Request: Below are some records: retype them all exactly, but not the pictures.

Questions about figures and their features:
_ _ _ _ _

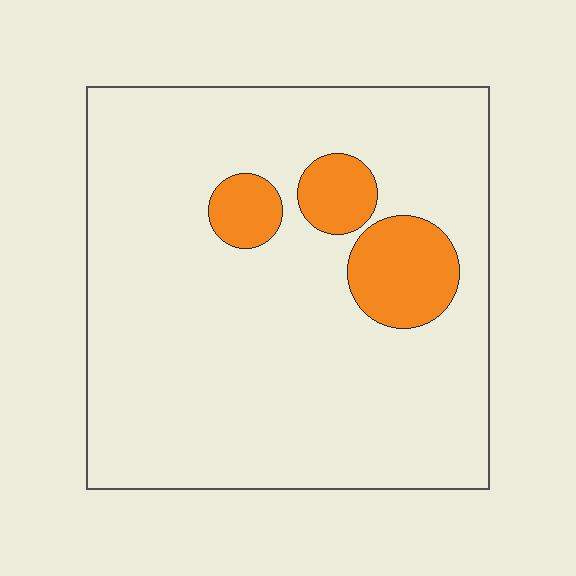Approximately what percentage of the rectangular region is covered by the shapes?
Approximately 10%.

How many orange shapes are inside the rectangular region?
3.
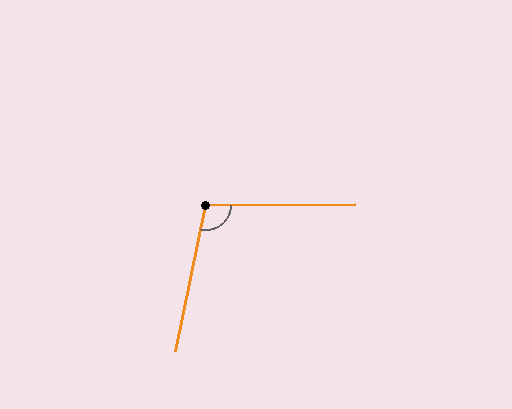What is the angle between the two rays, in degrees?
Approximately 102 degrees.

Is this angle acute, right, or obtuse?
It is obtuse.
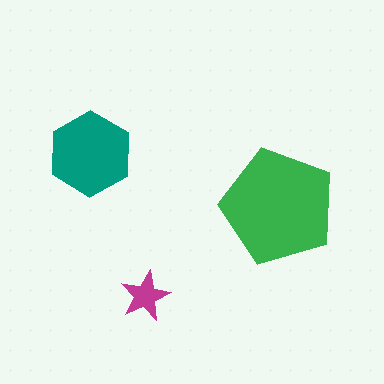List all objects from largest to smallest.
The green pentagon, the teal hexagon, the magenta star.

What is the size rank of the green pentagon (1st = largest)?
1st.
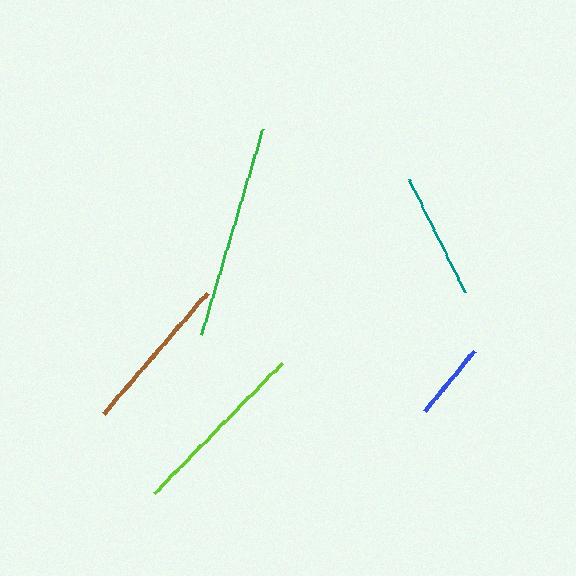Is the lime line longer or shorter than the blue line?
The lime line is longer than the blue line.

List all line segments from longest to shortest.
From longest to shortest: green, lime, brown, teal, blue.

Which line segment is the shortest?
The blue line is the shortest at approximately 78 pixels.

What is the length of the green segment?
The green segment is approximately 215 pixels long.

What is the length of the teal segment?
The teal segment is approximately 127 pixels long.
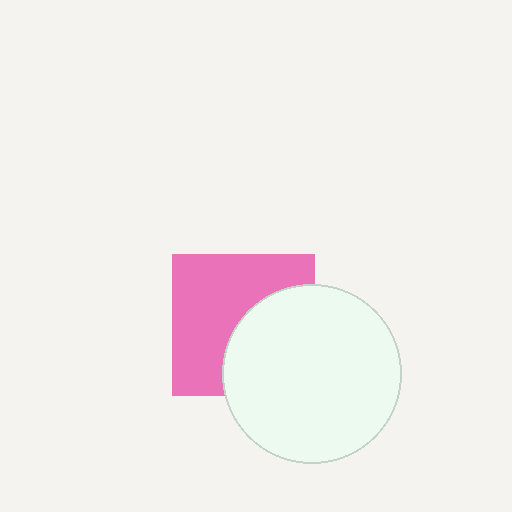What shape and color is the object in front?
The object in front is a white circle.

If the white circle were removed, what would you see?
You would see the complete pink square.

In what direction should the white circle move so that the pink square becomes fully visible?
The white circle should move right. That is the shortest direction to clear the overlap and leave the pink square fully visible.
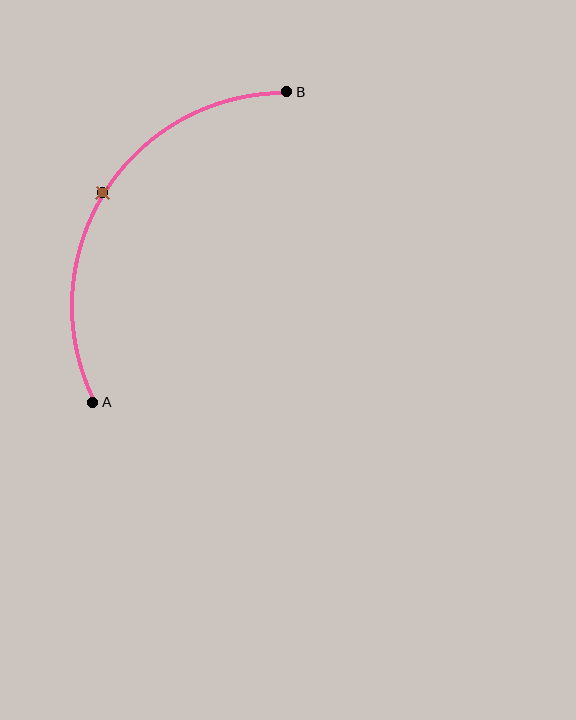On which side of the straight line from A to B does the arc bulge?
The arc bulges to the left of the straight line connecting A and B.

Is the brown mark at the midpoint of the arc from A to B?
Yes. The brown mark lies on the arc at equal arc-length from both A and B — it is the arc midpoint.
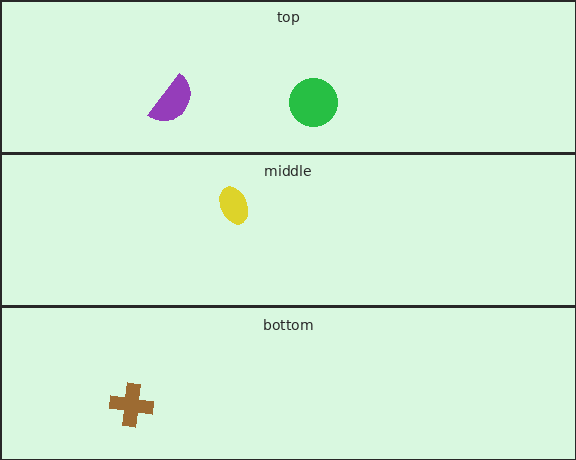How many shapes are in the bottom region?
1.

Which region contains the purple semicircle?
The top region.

_ _ _ _ _

Correct output:
Approximately what percentage of the rectangular region is covered by the shapes?
Approximately 10%.

How many orange shapes are inside the rectangular region?
3.
What is the angle between the two rays, in degrees?
Approximately 102 degrees.

Is this angle acute, right, or obtuse?
It is obtuse.
List all objects from largest to smallest.
The green pentagon, the teal hexagon, the magenta star.

What is the size rank of the green pentagon (1st = largest)?
1st.
Is the lime line longer or shorter than the blue line?
The lime line is longer than the blue line.

List all line segments from longest to shortest.
From longest to shortest: green, lime, brown, teal, blue.

Which line segment is the shortest?
The blue line is the shortest at approximately 78 pixels.

What is the length of the green segment?
The green segment is approximately 215 pixels long.

What is the length of the teal segment?
The teal segment is approximately 127 pixels long.
What shape and color is the object in front?
The object in front is a white circle.

If the white circle were removed, what would you see?
You would see the complete pink square.

In what direction should the white circle move so that the pink square becomes fully visible?
The white circle should move right. That is the shortest direction to clear the overlap and leave the pink square fully visible.
On which side of the straight line from A to B does the arc bulge?
The arc bulges to the left of the straight line connecting A and B.

Is the brown mark at the midpoint of the arc from A to B?
Yes. The brown mark lies on the arc at equal arc-length from both A and B — it is the arc midpoint.
How many shapes are in the bottom region?
1.

Which region contains the purple semicircle?
The top region.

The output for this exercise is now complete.